» **Problem description**: Reproduce nothing but the lines from the one with "What comes next in the sequence?" through the one with "Is the blue", exactly and with both ends. Omit pictures.

» **Entries**:
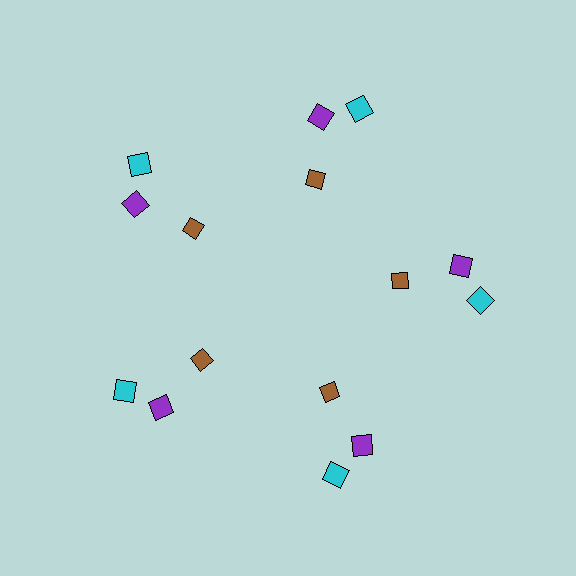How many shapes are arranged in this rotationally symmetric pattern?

...

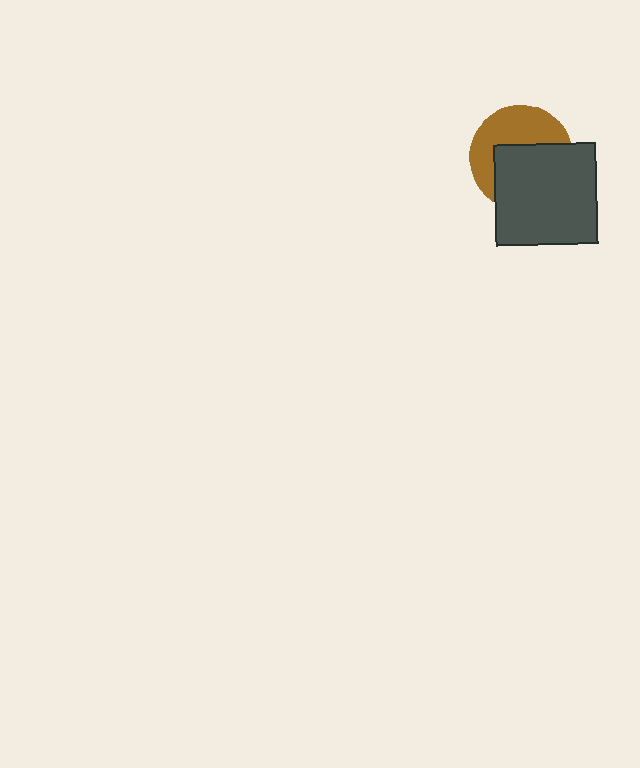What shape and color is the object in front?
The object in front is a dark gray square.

---

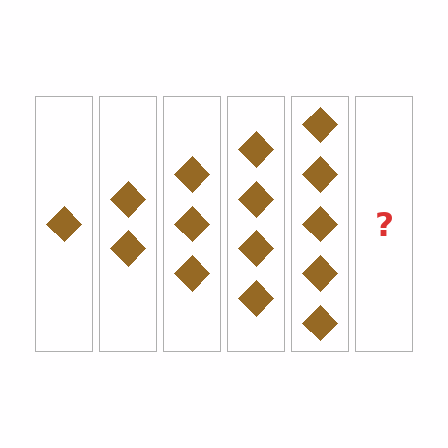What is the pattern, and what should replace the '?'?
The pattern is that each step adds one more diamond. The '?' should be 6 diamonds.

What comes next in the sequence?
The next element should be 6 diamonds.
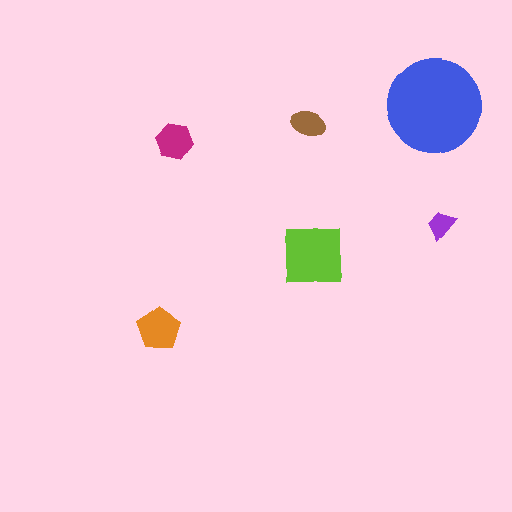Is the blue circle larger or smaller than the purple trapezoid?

» **Exercise solution**:
What comes next in the sequence?
The next element should be 6 diamonds.
Is the blue circle larger or smaller than the purple trapezoid?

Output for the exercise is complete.